> [ACTIVITY] Retype nothing except the lines below from the one with "How many objects overlap with the magenta" through the one with "[Two images are shown]", exactly, with images left out.

> [TASK INPUT]
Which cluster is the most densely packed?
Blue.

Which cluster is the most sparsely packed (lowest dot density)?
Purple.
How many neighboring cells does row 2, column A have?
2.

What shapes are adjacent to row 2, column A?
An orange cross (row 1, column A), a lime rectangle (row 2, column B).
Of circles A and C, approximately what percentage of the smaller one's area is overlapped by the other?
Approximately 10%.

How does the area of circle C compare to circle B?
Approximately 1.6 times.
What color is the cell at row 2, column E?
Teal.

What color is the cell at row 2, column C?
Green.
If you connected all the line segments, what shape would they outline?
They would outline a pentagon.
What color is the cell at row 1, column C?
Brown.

* * *

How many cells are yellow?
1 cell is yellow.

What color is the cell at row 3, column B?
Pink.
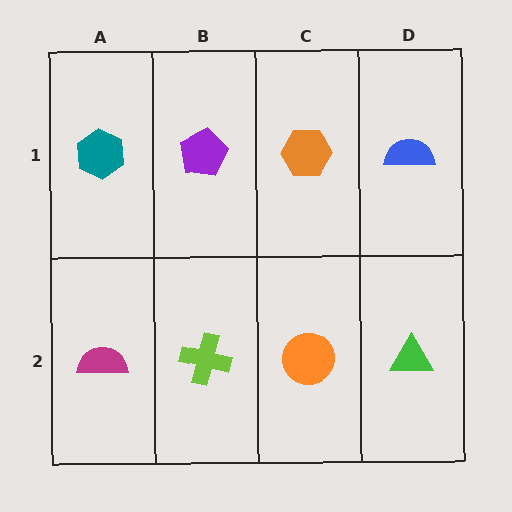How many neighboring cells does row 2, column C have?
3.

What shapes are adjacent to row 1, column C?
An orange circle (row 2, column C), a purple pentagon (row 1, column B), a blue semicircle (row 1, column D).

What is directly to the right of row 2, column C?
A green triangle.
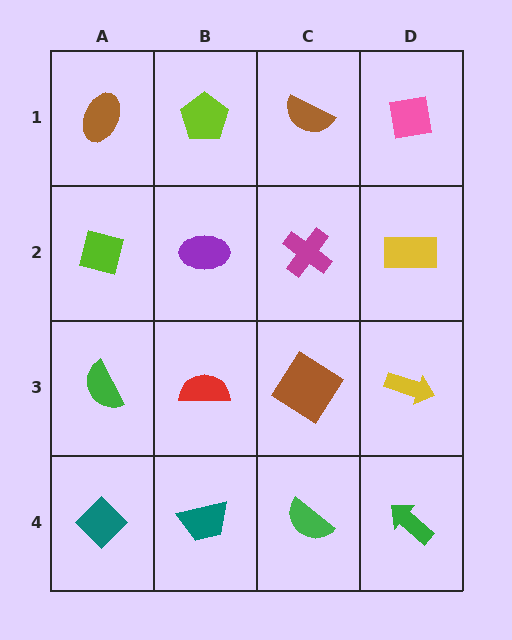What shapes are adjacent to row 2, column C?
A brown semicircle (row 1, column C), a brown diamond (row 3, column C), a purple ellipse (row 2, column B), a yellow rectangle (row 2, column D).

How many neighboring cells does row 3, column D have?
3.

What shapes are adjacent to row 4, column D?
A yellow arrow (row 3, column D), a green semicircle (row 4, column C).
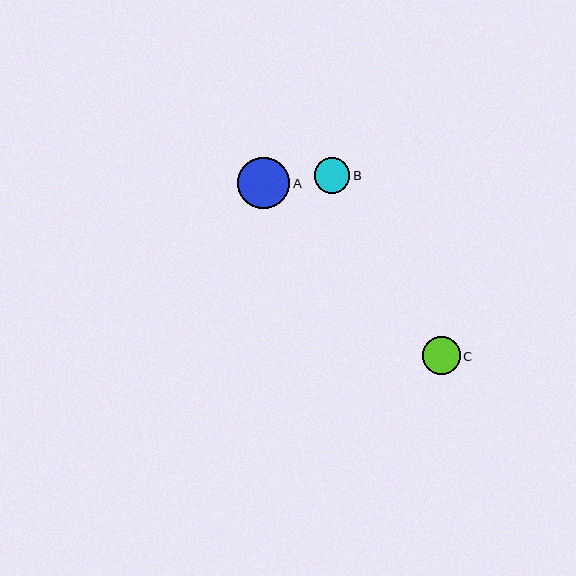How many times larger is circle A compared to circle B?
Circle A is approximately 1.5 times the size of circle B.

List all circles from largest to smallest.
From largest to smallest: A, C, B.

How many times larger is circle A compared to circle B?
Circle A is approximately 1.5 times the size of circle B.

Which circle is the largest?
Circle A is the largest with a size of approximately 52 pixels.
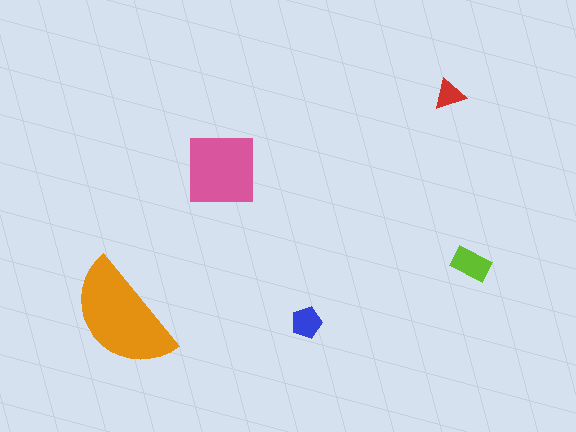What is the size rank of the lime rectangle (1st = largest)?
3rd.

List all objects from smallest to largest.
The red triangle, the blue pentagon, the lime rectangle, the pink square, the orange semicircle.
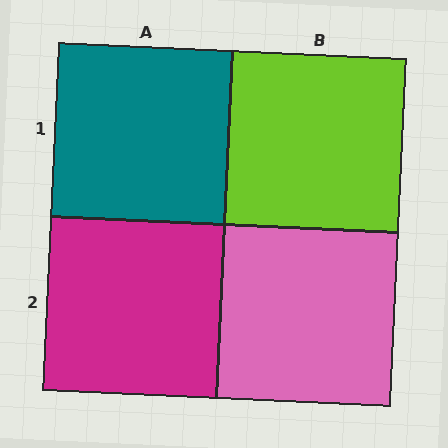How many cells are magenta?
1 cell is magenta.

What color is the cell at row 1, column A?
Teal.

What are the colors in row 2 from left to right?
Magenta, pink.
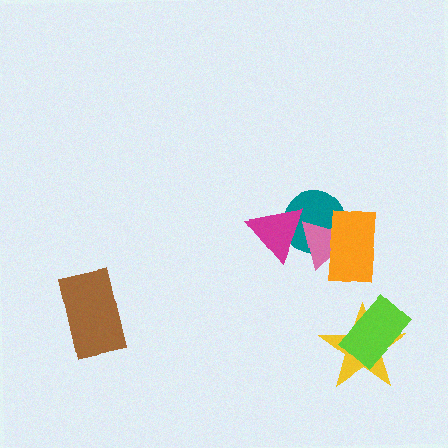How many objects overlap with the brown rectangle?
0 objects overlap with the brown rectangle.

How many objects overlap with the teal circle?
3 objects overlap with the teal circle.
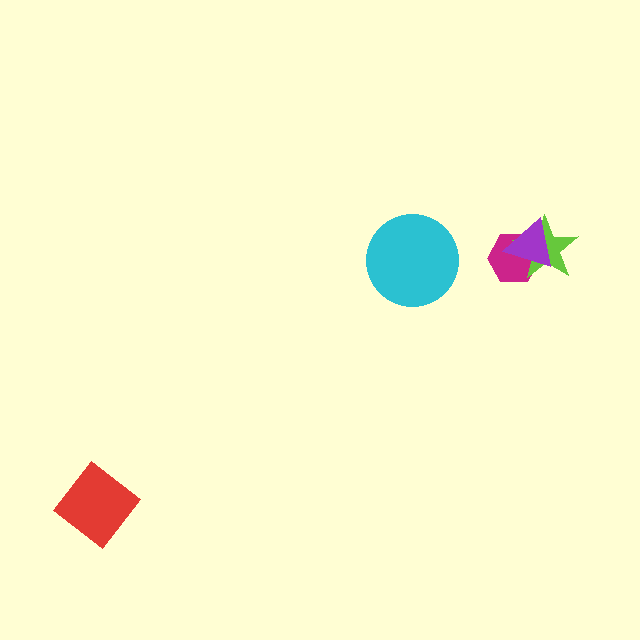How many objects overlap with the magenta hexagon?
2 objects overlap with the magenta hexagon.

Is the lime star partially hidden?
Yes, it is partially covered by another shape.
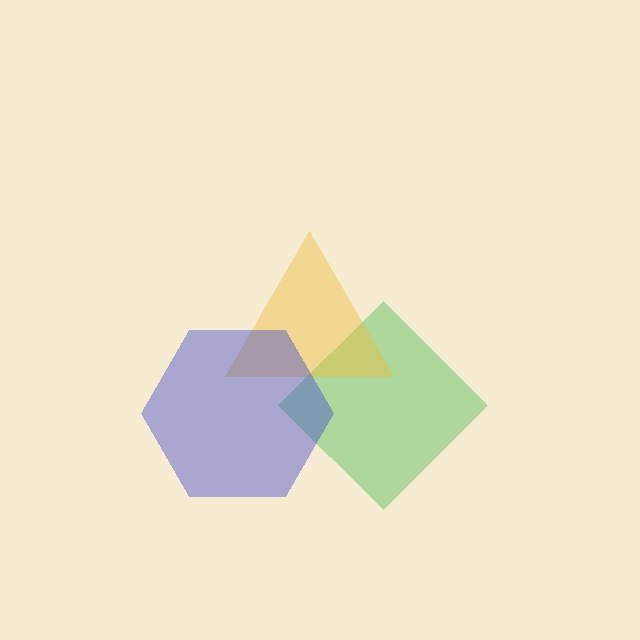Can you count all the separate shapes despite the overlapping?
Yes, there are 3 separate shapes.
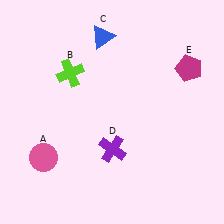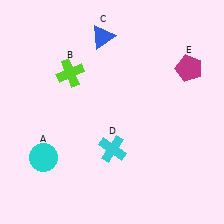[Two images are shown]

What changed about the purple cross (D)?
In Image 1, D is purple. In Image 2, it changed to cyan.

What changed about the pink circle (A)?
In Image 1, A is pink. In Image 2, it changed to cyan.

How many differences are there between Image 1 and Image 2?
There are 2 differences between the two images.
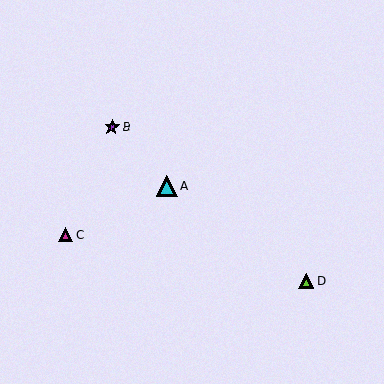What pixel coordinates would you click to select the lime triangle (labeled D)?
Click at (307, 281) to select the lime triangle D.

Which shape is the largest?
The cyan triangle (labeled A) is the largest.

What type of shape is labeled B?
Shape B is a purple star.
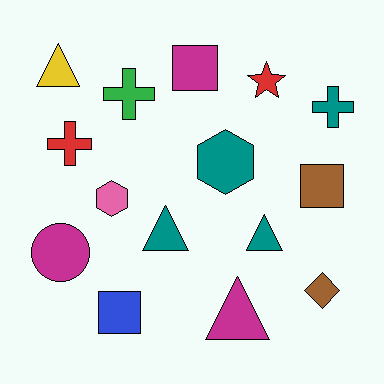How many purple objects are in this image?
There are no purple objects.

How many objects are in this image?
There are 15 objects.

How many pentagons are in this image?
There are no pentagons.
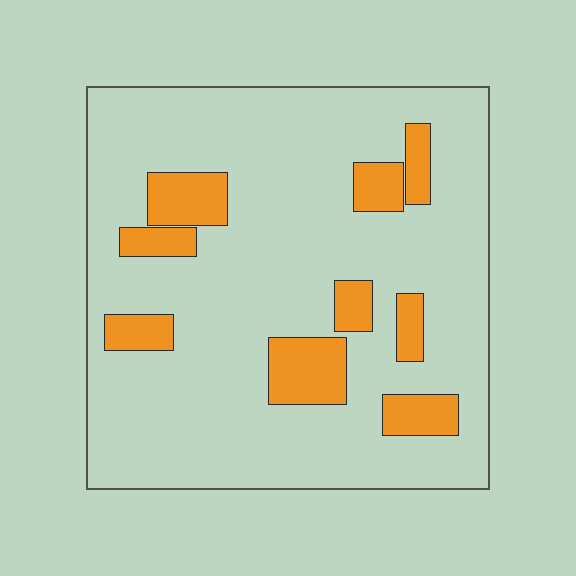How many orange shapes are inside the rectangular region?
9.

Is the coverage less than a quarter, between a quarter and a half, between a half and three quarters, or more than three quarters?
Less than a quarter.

> [RESULT FOR THIS TASK]
How many objects overlap with the magenta hexagon?
2 objects overlap with the magenta hexagon.

Is the lime star partially hidden?
Yes, it is partially covered by another shape.
Can you count all the separate shapes despite the overlapping?
Yes, there are 3 separate shapes.
[Two images are shown]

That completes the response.